» RECORDS PROVIDED
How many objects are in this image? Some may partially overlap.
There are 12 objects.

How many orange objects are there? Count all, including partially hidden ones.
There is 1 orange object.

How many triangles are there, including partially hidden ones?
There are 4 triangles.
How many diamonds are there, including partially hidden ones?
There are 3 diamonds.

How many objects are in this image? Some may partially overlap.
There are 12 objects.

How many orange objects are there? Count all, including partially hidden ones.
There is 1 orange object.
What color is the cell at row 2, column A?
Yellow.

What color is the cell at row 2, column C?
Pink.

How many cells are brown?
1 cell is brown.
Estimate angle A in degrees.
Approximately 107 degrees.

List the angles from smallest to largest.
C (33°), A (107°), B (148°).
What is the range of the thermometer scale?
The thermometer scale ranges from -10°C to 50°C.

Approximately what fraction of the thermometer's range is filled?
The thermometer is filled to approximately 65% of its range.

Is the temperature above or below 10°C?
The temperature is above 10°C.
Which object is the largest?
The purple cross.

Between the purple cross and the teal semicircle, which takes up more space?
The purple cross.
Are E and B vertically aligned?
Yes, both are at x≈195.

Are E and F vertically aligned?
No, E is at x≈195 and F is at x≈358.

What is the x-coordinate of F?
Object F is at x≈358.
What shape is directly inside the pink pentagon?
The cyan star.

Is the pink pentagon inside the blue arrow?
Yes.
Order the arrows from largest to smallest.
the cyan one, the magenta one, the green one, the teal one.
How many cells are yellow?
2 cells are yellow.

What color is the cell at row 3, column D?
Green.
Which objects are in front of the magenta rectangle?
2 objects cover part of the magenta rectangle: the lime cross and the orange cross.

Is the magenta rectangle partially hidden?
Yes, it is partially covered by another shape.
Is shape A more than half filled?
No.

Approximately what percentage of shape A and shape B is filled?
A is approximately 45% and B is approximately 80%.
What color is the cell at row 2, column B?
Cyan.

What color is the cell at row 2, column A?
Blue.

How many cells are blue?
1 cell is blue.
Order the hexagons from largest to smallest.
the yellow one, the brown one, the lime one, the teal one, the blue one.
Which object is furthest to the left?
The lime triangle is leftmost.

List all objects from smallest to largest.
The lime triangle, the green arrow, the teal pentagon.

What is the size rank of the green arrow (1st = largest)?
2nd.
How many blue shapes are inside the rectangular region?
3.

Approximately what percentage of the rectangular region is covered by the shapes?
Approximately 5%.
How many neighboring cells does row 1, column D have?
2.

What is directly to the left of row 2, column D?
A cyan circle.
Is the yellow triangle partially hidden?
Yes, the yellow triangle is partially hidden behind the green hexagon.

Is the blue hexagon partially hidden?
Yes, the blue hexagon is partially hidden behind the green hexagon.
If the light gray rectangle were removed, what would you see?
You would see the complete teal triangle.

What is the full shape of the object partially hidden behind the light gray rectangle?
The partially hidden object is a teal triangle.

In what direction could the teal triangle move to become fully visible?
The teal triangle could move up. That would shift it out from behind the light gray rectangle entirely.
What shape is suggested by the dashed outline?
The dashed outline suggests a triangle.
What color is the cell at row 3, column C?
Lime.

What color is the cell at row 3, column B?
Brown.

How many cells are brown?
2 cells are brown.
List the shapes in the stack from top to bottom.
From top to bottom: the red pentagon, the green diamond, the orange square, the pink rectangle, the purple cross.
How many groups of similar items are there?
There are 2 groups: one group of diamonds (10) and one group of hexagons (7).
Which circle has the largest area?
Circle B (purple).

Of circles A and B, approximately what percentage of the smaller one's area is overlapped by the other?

» HOW TO COMPLETE THIS TASK
Whatever appears in the listing should be copied exactly and completely.

» RESULT OF THE EXERCISE
How many objects are in this image? Some may partially overlap.
There are 12 objects.

How many orange objects are there? Count all, including partially hidden ones.
There is 1 orange object.

How many triangles are there, including partially hidden ones?
There are 4 triangles.
How many diamonds are there, including partially hidden ones?
There are 3 diamonds.

How many objects are in this image? Some may partially overlap.
There are 12 objects.

How many orange objects are there? Count all, including partially hidden ones.
There is 1 orange object.
What color is the cell at row 2, column A?
Yellow.

What color is the cell at row 2, column C?
Pink.

How many cells are brown?
1 cell is brown.
Estimate angle A in degrees.
Approximately 107 degrees.

List the angles from smallest to largest.
C (33°), A (107°), B (148°).
What is the range of the thermometer scale?
The thermometer scale ranges from -10°C to 50°C.

Approximately what fraction of the thermometer's range is filled?
The thermometer is filled to approximately 65% of its range.

Is the temperature above or below 10°C?
The temperature is above 10°C.
Which object is the largest?
The purple cross.

Between the purple cross and the teal semicircle, which takes up more space?
The purple cross.
Are E and B vertically aligned?
Yes, both are at x≈195.

Are E and F vertically aligned?
No, E is at x≈195 and F is at x≈358.

What is the x-coordinate of F?
Object F is at x≈358.
What shape is directly inside the pink pentagon?
The cyan star.

Is the pink pentagon inside the blue arrow?
Yes.
Order the arrows from largest to smallest.
the cyan one, the magenta one, the green one, the teal one.
How many cells are yellow?
2 cells are yellow.

What color is the cell at row 3, column D?
Green.
Which objects are in front of the magenta rectangle?
2 objects cover part of the magenta rectangle: the lime cross and the orange cross.

Is the magenta rectangle partially hidden?
Yes, it is partially covered by another shape.
Is shape A more than half filled?
No.

Approximately what percentage of shape A and shape B is filled?
A is approximately 45% and B is approximately 80%.
What color is the cell at row 2, column B?
Cyan.

What color is the cell at row 2, column A?
Blue.

How many cells are blue?
1 cell is blue.
Order the hexagons from largest to smallest.
the yellow one, the brown one, the lime one, the teal one, the blue one.
Which object is furthest to the left?
The lime triangle is leftmost.

List all objects from smallest to largest.
The lime triangle, the green arrow, the teal pentagon.

What is the size rank of the green arrow (1st = largest)?
2nd.
How many blue shapes are inside the rectangular region?
3.

Approximately what percentage of the rectangular region is covered by the shapes?
Approximately 5%.
How many neighboring cells does row 1, column D have?
2.

What is directly to the left of row 2, column D?
A cyan circle.
Is the yellow triangle partially hidden?
Yes, the yellow triangle is partially hidden behind the green hexagon.

Is the blue hexagon partially hidden?
Yes, the blue hexagon is partially hidden behind the green hexagon.
If the light gray rectangle were removed, what would you see?
You would see the complete teal triangle.

What is the full shape of the object partially hidden behind the light gray rectangle?
The partially hidden object is a teal triangle.

In what direction could the teal triangle move to become fully visible?
The teal triangle could move up. That would shift it out from behind the light gray rectangle entirely.
What shape is suggested by the dashed outline?
The dashed outline suggests a triangle.
What color is the cell at row 3, column C?
Lime.

What color is the cell at row 3, column B?
Brown.

How many cells are brown?
2 cells are brown.
List the shapes in the stack from top to bottom.
From top to bottom: the red pentagon, the green diamond, the orange square, the pink rectangle, the purple cross.
How many groups of similar items are there?
There are 2 groups: one group of diamonds (10) and one group of hexagons (7).
Which circle has the largest area?
Circle B (purple).

Of circles A and B, approximately what percentage of the smaller one's area is overlapped by the other?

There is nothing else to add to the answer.